§ **What this task involves**:
Drop the pictures from the entries below, then reproduce the rest exactly.

§ **Questions about figures and their features**:

:::::

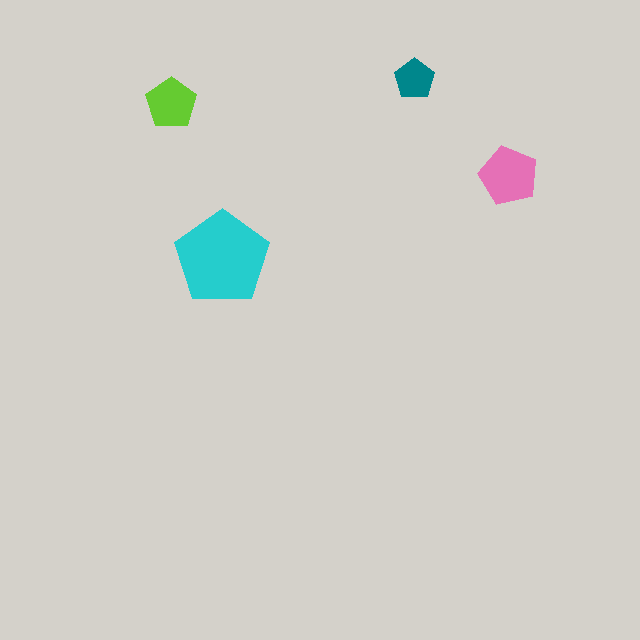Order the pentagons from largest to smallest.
the cyan one, the pink one, the lime one, the teal one.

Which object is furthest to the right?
The pink pentagon is rightmost.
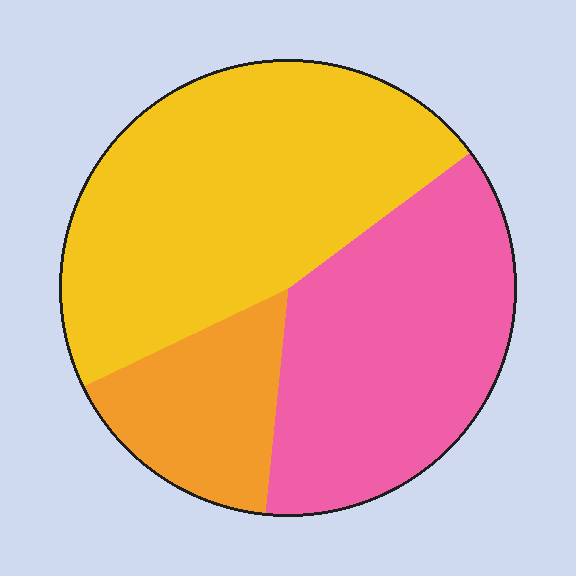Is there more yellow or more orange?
Yellow.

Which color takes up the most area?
Yellow, at roughly 45%.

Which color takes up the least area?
Orange, at roughly 15%.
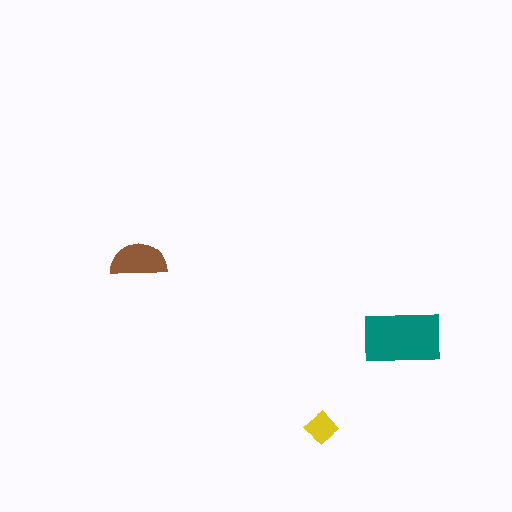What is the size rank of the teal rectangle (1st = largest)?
1st.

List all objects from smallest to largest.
The yellow diamond, the brown semicircle, the teal rectangle.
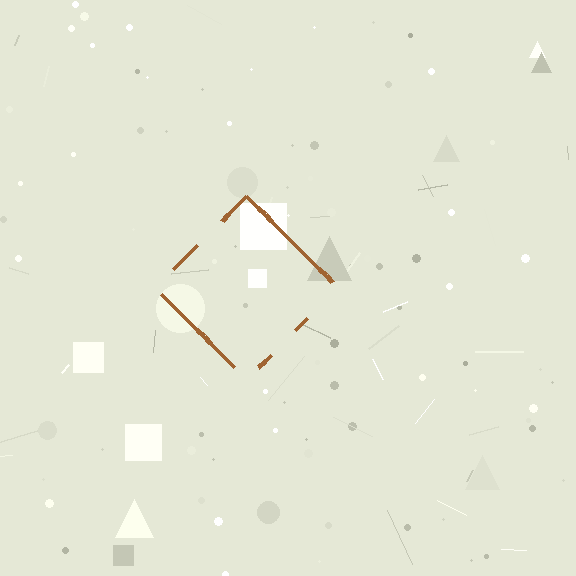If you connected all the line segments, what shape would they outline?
They would outline a diamond.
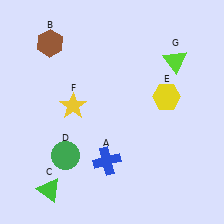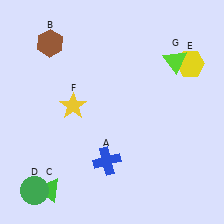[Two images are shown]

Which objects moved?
The objects that moved are: the green circle (D), the yellow hexagon (E).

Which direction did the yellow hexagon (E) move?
The yellow hexagon (E) moved up and to the right.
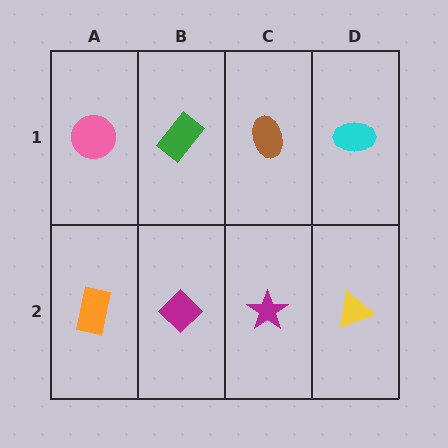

:::::

§ **Finished task**:
Order the pentagons from largest to smallest.
the cyan one, the pink one, the lime one, the teal one.

Which object is furthest to the right?
The pink pentagon is rightmost.
Is there more yellow or more orange?
Yellow.

Which color takes up the most area?
Yellow, at roughly 45%.

Which color takes up the least area?
Orange, at roughly 15%.
What is the size rank of the teal rectangle (1st = largest)?
1st.

List all objects from smallest to largest.
The yellow diamond, the brown semicircle, the teal rectangle.
If you connected all the line segments, what shape would they outline?
They would outline a diamond.
[Two images are shown]

Which objects moved?
The objects that moved are: the green circle (D), the yellow hexagon (E).

Which direction did the yellow hexagon (E) move?
The yellow hexagon (E) moved up and to the right.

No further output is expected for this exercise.